::: Extracted entries

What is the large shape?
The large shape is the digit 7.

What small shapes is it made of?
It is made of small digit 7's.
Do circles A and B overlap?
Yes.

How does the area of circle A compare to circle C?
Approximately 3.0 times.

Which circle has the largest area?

::::::
::: Extracted entries

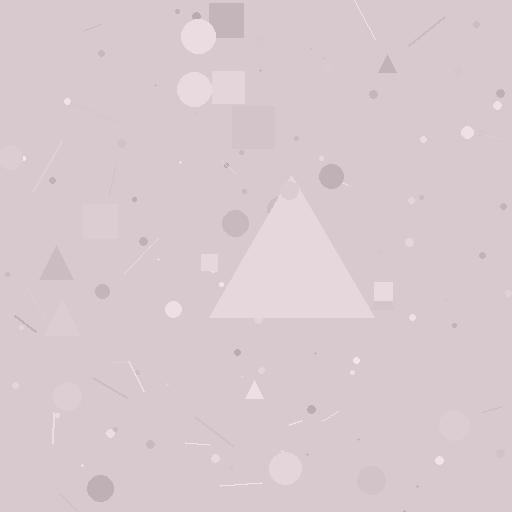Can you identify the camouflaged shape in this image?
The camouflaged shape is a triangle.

::::::
::: Extracted entries

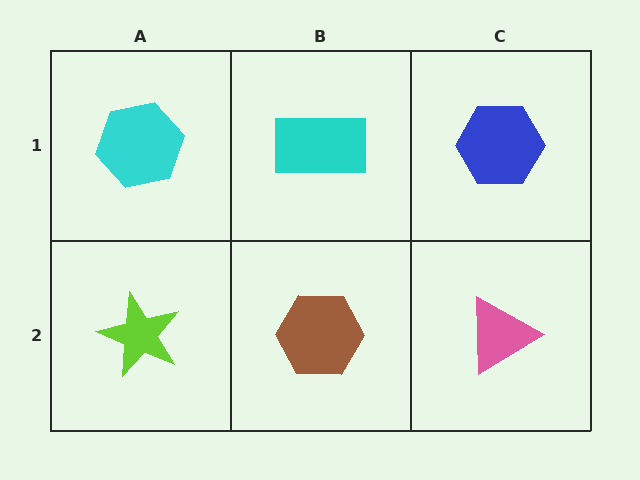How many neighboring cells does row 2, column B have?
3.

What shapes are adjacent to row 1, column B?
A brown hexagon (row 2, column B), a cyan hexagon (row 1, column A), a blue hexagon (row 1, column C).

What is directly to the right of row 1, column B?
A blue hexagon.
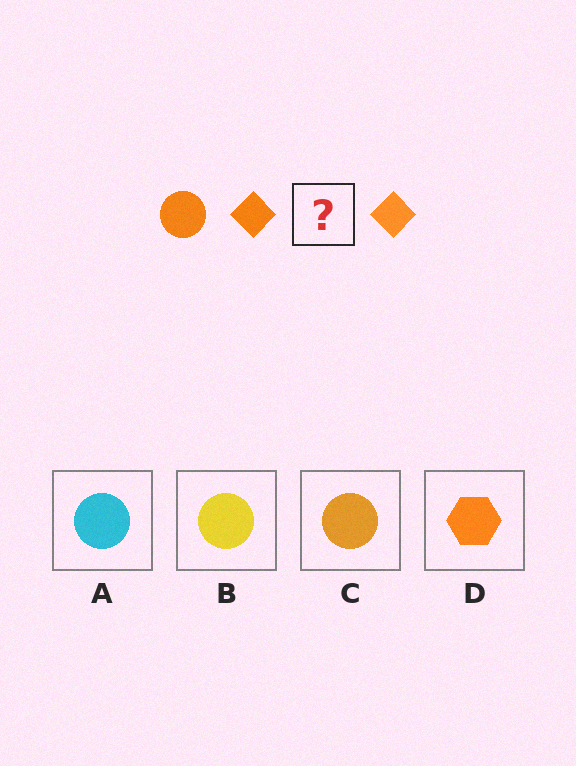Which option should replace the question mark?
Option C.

::::::

Required action
The reply should consist solely of the lines above from the one that has "What is the large shape?" through the one that has "Which circle has the largest area?", reproduced exactly.

Solution for this task
What is the large shape?
The large shape is the digit 7.

What small shapes is it made of?
It is made of small digit 7's.
Do circles A and B overlap?
Yes.

How does the area of circle A compare to circle C?
Approximately 3.0 times.

Which circle has the largest area?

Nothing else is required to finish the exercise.